Questions concerning simple figures

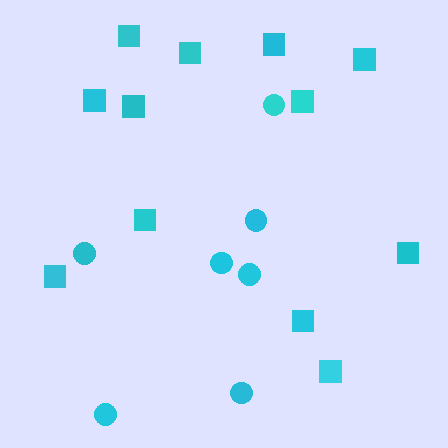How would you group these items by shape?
There are 2 groups: one group of circles (7) and one group of squares (12).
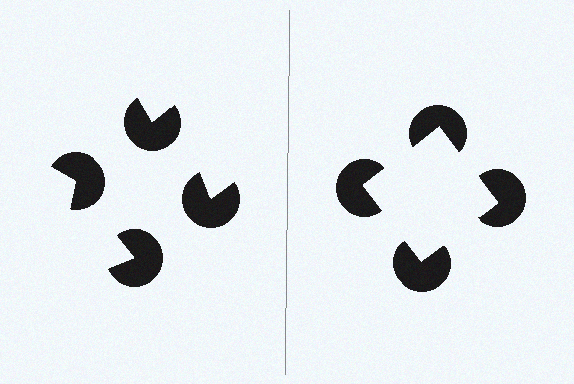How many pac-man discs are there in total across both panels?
8 — 4 on each side.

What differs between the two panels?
The pac-man discs are positioned identically on both sides; only the wedge orientations differ. On the right they align to a square; on the left they are misaligned.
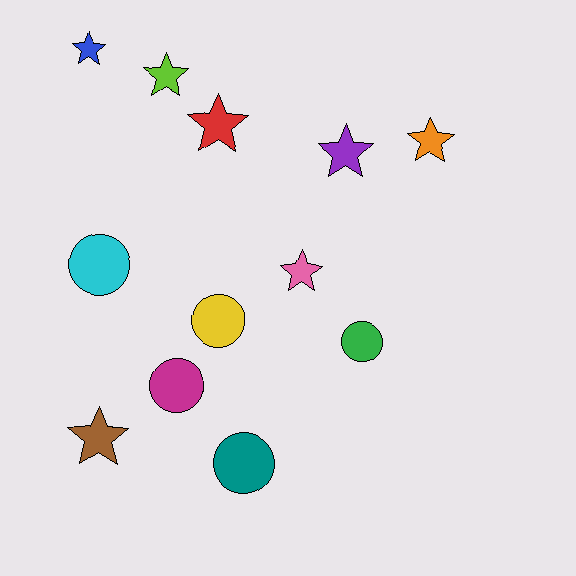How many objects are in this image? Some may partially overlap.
There are 12 objects.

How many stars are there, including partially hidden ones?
There are 7 stars.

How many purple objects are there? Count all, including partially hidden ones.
There is 1 purple object.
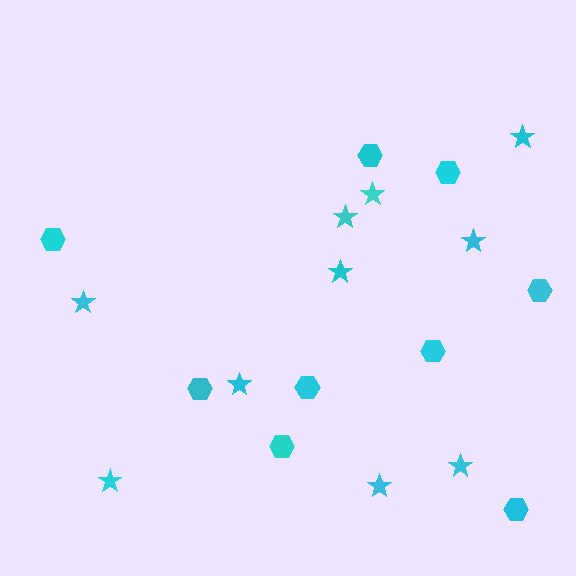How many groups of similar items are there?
There are 2 groups: one group of stars (10) and one group of hexagons (9).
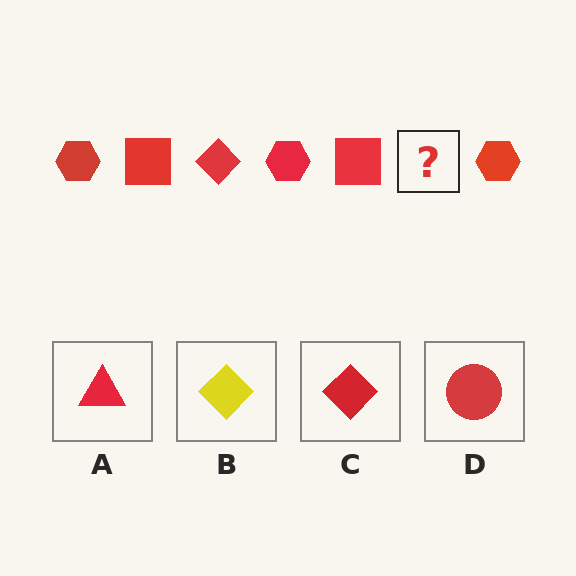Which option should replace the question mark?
Option C.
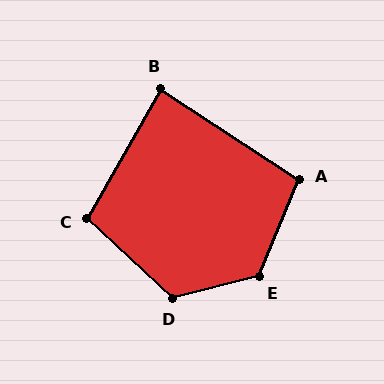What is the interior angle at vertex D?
Approximately 123 degrees (obtuse).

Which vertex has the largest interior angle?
E, at approximately 126 degrees.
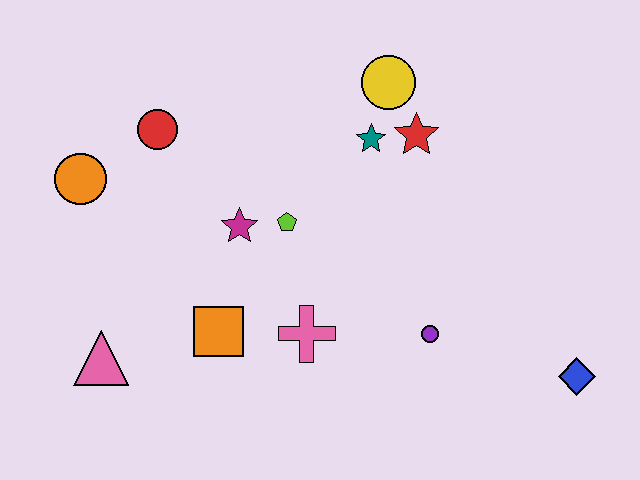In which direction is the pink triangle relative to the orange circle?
The pink triangle is below the orange circle.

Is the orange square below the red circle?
Yes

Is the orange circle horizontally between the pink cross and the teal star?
No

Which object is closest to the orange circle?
The red circle is closest to the orange circle.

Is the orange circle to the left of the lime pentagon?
Yes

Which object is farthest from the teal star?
The pink triangle is farthest from the teal star.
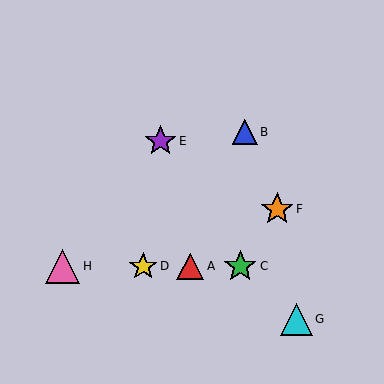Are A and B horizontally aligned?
No, A is at y≈266 and B is at y≈132.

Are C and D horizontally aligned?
Yes, both are at y≈266.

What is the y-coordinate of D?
Object D is at y≈266.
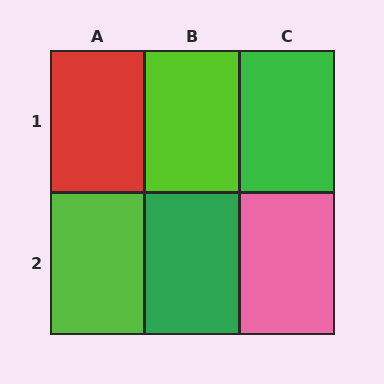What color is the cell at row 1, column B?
Lime.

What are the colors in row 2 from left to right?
Lime, green, pink.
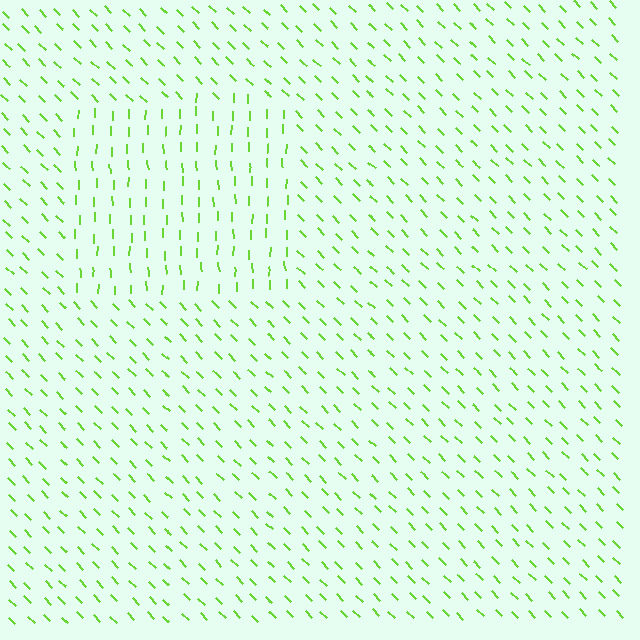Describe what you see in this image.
The image is filled with small lime line segments. A rectangle region in the image has lines oriented differently from the surrounding lines, creating a visible texture boundary.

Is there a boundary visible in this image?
Yes, there is a texture boundary formed by a change in line orientation.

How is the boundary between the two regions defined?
The boundary is defined purely by a change in line orientation (approximately 45 degrees difference). All lines are the same color and thickness.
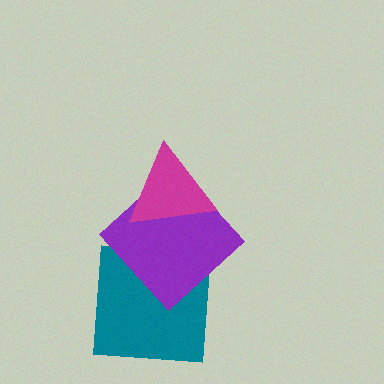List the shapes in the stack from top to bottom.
From top to bottom: the magenta triangle, the purple diamond, the teal square.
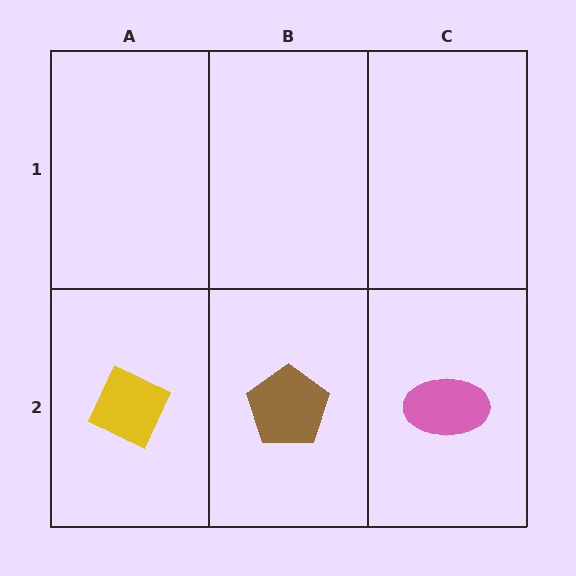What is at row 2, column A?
A yellow diamond.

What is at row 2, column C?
A pink ellipse.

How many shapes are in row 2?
3 shapes.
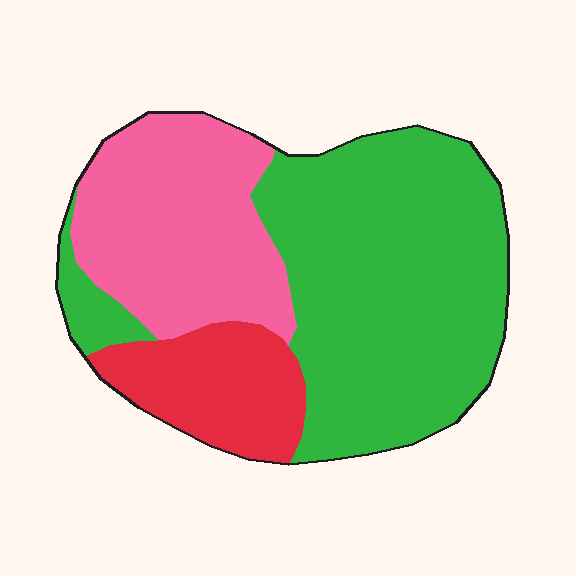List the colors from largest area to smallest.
From largest to smallest: green, pink, red.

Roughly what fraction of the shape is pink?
Pink covers 30% of the shape.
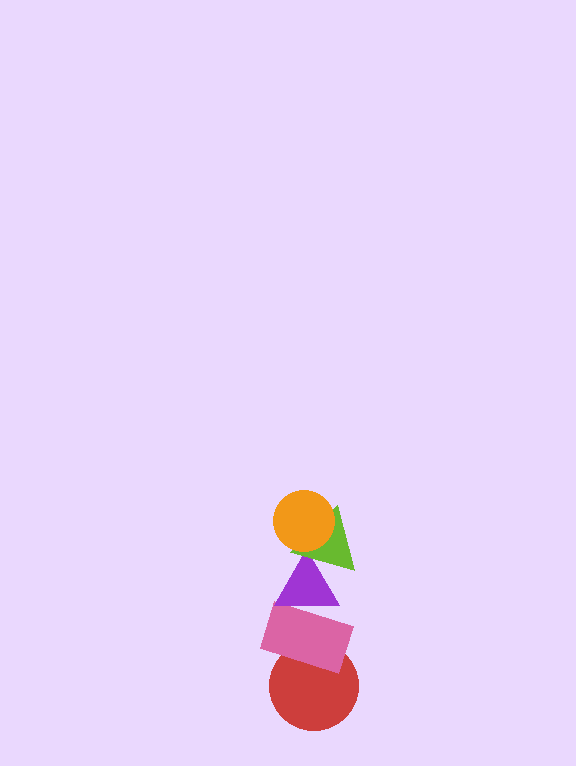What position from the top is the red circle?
The red circle is 5th from the top.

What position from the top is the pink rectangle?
The pink rectangle is 4th from the top.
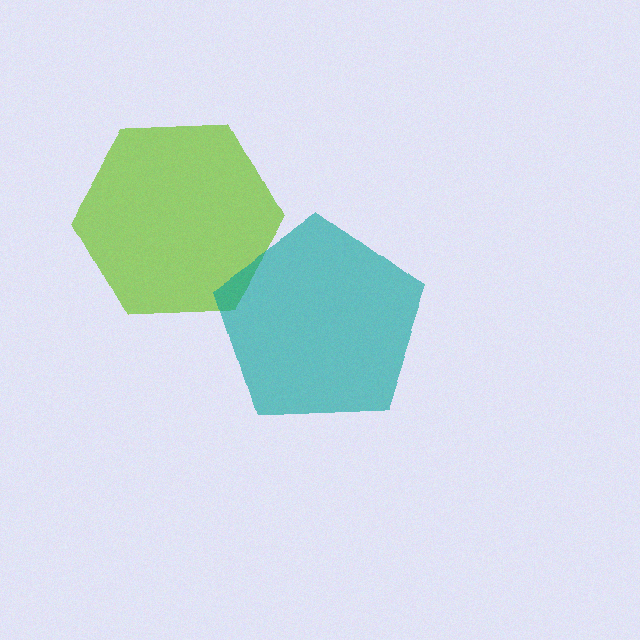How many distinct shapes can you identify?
There are 2 distinct shapes: a lime hexagon, a teal pentagon.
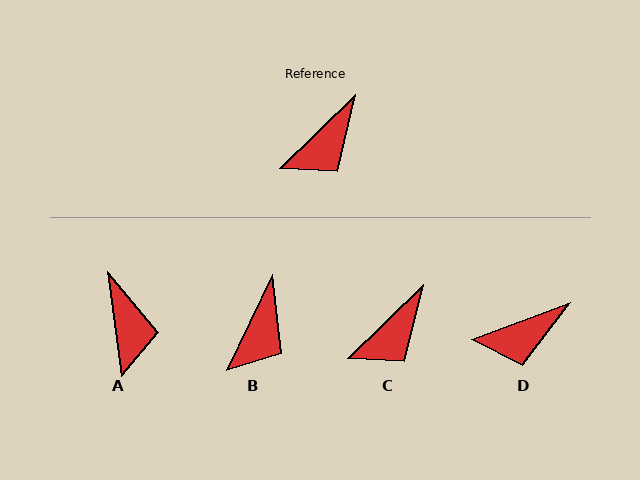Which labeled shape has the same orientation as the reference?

**What to produce**. Skipping the pictures, transcribe each line above exactly as it appears.

**Solution**.
How would you group these items by shape?
There are 2 groups: one group of circles (7) and one group of squares (12).
How many pac-man discs are there in total across both panels?
8 — 4 on each side.

What differs between the two panels?
The pac-man discs are positioned identically on both sides; only the wedge orientations differ. On the right they align to a square; on the left they are misaligned.
How many objects are in this image? Some may partially overlap.
There are 12 objects.

How many stars are there, including partially hidden ones?
There are 7 stars.

How many purple objects are there? Count all, including partially hidden ones.
There is 1 purple object.
How many groups of similar items are there?
There are 2 groups: one group of stars (10) and one group of hexagons (9).
Which option should replace the question mark?
Option C.
What is the interior angle at vertex D?
Approximately 123 degrees (obtuse).

Which vertex has the largest interior angle?
E, at approximately 126 degrees.
In which direction is the pink triangle relative to the orange circle?
The pink triangle is below the orange circle.

Is the orange square below the red circle?
Yes

Is the orange circle horizontally between the pink cross and the teal star?
No

Which object is closest to the orange circle?
The red circle is closest to the orange circle.

Is the orange circle to the left of the lime pentagon?
Yes

Which object is farthest from the teal star?
The pink triangle is farthest from the teal star.
Are A and B horizontally aligned?
No, A is at y≈266 and B is at y≈132.

Are C and D horizontally aligned?
Yes, both are at y≈266.

What is the y-coordinate of D?
Object D is at y≈266.
What color is the cell at row 1, column B?
Lime.

What are the colors in row 2 from left to right?
Lime, green, pink.
Describe what you see in this image.
The image is filled with small lime line segments. A rectangle region in the image has lines oriented differently from the surrounding lines, creating a visible texture boundary.

Is there a boundary visible in this image?
Yes, there is a texture boundary formed by a change in line orientation.

How is the boundary between the two regions defined?
The boundary is defined purely by a change in line orientation (approximately 45 degrees difference). All lines are the same color and thickness.
List the shapes in the stack from top to bottom.
From top to bottom: the magenta triangle, the purple diamond, the teal square.
What is at row 2, column A?
A yellow diamond.

What is at row 2, column C?
A pink ellipse.

How many shapes are in row 2?
3 shapes.
List the colors from largest area to smallest.
From largest to smallest: green, pink, red.

Roughly what fraction of the shape is pink?
Pink covers 30% of the shape.
What position from the top is the red circle?
The red circle is 5th from the top.

What position from the top is the pink rectangle?
The pink rectangle is 4th from the top.
How many distinct shapes can you identify?
There are 2 distinct shapes: a lime hexagon, a teal pentagon.
Which labeled shape has the same orientation as the reference?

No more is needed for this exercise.